=== Extracted records ===

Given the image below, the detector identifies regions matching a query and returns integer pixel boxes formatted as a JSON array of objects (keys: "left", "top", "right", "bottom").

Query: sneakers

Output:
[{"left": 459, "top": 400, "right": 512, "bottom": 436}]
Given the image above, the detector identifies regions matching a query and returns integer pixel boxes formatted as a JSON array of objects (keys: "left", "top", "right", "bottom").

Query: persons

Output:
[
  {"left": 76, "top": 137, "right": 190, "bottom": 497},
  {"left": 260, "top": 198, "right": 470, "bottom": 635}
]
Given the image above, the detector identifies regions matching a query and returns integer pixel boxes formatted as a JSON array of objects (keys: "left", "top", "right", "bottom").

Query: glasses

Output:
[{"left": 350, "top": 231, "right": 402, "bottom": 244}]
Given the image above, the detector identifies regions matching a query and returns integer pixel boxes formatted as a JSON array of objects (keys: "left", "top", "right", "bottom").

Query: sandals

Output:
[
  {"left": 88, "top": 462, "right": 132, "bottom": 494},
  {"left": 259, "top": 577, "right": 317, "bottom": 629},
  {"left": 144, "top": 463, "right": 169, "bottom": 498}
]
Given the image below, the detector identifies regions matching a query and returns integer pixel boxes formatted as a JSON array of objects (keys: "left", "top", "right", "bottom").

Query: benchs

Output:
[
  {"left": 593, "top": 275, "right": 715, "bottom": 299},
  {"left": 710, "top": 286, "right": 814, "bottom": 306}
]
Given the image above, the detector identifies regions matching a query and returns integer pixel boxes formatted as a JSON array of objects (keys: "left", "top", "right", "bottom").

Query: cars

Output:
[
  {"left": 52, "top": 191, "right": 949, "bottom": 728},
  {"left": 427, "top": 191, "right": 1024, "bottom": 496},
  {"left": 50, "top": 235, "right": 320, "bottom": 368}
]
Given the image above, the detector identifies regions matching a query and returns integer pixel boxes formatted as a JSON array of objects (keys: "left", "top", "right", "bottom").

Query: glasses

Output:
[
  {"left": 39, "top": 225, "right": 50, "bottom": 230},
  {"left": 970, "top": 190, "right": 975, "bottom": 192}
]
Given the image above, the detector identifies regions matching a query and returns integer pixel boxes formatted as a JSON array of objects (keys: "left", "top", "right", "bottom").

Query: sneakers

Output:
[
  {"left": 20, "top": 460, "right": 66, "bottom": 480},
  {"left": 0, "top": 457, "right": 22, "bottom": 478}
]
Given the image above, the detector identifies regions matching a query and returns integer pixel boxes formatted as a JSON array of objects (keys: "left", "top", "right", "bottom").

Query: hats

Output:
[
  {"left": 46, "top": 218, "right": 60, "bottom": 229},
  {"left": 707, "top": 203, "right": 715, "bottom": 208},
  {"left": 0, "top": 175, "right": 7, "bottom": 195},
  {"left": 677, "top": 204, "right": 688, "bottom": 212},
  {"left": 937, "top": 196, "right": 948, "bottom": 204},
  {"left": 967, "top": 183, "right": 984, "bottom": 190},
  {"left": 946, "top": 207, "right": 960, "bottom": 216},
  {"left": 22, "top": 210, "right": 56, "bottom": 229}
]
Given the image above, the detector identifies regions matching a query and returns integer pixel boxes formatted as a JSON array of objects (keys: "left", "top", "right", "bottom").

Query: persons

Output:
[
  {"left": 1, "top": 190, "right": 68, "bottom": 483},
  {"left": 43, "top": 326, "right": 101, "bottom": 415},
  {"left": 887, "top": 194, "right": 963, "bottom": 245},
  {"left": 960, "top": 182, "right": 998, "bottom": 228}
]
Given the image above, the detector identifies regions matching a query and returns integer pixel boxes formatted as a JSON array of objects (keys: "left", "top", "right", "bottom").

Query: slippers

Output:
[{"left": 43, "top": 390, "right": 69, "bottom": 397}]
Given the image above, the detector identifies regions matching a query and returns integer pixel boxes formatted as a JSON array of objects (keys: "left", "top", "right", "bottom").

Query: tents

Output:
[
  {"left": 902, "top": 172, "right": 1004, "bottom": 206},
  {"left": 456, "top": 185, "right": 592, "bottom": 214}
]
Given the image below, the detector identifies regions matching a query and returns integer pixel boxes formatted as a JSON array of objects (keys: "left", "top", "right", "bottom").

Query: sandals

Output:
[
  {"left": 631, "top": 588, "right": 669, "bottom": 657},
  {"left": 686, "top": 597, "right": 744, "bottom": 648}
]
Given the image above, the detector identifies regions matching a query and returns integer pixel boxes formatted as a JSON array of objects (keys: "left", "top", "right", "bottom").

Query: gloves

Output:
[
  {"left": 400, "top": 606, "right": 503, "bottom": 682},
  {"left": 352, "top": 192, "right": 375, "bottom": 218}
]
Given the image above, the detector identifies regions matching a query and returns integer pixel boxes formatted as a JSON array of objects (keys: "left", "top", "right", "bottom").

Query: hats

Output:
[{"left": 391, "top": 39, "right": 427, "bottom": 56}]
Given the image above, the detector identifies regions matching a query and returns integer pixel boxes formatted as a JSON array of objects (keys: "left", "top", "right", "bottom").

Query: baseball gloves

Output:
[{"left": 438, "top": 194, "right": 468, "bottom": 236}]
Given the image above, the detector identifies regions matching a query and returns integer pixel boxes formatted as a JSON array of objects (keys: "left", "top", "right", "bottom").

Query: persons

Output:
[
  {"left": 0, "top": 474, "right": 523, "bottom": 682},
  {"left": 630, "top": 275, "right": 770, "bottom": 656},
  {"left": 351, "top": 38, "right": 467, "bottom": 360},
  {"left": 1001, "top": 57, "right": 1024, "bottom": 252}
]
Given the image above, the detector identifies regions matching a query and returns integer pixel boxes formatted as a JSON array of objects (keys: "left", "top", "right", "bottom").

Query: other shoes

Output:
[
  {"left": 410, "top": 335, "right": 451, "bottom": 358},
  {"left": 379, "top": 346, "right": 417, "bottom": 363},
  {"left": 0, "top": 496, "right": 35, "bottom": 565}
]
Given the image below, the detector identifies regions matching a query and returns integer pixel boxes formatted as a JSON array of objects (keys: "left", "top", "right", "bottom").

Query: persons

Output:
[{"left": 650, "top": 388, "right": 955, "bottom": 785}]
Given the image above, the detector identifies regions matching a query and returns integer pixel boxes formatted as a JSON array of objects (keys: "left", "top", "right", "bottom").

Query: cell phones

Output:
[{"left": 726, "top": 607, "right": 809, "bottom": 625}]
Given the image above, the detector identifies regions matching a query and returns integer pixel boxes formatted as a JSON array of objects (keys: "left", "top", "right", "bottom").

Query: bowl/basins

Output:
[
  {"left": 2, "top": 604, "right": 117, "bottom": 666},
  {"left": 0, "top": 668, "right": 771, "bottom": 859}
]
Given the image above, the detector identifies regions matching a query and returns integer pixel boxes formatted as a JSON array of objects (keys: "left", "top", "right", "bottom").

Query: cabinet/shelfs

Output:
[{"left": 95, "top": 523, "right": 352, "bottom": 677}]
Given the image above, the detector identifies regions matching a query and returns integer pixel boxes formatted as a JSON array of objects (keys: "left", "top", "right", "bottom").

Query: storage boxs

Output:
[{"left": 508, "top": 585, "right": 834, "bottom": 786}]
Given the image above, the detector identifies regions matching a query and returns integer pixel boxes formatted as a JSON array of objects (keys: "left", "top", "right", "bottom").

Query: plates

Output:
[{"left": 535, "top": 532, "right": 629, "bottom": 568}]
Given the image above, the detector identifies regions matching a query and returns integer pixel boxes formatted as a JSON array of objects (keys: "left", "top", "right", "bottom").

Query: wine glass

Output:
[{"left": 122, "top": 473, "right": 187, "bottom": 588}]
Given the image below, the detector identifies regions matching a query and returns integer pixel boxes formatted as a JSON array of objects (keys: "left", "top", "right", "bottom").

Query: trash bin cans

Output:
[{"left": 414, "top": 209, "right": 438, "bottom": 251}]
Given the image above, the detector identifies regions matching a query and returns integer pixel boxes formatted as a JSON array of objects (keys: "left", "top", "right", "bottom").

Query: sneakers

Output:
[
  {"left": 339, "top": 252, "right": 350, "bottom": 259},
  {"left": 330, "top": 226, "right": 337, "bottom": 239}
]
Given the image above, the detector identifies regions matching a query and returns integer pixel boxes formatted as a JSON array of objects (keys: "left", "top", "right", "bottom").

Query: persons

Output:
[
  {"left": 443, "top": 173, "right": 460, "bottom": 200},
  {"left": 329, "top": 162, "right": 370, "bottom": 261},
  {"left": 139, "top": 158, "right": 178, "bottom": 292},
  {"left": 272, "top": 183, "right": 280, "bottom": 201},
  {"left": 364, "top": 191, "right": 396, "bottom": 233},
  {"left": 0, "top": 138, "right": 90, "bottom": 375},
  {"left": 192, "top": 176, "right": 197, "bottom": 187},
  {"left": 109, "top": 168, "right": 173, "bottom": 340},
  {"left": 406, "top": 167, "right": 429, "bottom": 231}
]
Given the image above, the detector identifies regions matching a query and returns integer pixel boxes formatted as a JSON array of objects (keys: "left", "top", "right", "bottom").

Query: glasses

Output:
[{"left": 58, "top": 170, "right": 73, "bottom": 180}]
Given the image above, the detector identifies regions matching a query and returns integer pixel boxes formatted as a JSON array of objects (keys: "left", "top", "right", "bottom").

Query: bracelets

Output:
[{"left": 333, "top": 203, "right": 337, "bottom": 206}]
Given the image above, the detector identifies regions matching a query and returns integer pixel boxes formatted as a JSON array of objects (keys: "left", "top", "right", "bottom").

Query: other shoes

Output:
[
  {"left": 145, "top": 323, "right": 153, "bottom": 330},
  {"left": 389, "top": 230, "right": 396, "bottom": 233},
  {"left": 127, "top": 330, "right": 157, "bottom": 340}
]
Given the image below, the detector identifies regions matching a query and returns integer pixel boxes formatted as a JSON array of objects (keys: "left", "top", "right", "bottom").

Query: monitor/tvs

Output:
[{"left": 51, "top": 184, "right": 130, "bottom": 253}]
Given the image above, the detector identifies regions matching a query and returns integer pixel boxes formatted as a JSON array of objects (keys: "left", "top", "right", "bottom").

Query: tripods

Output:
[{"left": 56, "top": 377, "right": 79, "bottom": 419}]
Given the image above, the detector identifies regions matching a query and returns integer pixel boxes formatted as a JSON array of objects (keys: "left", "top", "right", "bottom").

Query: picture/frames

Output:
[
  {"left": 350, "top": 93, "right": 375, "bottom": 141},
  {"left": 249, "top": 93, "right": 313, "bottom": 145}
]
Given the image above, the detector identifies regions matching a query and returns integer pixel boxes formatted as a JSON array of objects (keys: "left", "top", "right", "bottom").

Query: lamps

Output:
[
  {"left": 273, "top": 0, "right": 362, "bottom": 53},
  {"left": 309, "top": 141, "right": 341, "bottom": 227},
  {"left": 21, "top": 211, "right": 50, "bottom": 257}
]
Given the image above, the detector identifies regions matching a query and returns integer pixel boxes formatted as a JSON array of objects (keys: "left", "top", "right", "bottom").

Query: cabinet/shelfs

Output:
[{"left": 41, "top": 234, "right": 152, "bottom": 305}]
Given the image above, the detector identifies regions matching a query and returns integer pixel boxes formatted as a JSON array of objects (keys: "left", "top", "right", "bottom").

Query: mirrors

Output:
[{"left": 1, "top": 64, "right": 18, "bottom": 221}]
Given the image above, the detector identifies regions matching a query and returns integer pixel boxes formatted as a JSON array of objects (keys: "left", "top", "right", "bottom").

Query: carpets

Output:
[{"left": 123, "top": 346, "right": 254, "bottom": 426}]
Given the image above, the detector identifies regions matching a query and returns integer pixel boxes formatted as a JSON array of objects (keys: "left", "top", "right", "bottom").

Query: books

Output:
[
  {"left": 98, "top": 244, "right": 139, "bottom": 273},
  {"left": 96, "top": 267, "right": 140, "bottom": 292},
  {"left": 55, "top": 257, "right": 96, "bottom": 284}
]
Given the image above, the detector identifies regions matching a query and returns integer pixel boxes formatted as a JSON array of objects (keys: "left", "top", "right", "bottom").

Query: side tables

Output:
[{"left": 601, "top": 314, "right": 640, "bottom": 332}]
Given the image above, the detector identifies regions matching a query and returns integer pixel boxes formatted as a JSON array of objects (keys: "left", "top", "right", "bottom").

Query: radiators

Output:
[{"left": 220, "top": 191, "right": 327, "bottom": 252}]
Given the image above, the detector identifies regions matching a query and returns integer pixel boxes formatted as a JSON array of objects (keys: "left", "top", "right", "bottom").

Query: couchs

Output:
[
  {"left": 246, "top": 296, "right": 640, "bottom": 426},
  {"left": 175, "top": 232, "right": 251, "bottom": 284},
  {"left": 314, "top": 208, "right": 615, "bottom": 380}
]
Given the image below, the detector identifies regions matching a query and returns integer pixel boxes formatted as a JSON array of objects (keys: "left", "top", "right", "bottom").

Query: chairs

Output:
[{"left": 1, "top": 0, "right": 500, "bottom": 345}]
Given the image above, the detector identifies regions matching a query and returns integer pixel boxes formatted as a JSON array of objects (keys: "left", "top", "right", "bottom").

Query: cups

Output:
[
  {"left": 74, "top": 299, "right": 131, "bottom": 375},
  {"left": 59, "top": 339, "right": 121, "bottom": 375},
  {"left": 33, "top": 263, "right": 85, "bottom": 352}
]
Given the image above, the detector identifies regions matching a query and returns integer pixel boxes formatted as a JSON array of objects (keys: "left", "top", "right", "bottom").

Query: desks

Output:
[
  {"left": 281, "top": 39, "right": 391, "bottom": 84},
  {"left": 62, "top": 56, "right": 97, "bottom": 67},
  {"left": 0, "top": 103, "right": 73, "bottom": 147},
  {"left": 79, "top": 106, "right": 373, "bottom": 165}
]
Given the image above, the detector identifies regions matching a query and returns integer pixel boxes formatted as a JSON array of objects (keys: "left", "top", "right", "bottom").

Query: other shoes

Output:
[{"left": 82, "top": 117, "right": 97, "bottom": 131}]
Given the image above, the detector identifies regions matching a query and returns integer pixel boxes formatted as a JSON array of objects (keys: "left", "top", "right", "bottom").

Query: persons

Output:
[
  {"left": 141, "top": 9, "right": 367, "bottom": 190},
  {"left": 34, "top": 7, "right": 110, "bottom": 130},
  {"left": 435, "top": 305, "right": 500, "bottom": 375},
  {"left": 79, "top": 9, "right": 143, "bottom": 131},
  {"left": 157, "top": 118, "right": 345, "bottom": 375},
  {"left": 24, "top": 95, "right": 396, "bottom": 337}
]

===

▸ **Aim of the exercise**
Pull out every line in the items above that contains the word "gloves".

▸ **Final result**
Query: gloves
Query: baseball gloves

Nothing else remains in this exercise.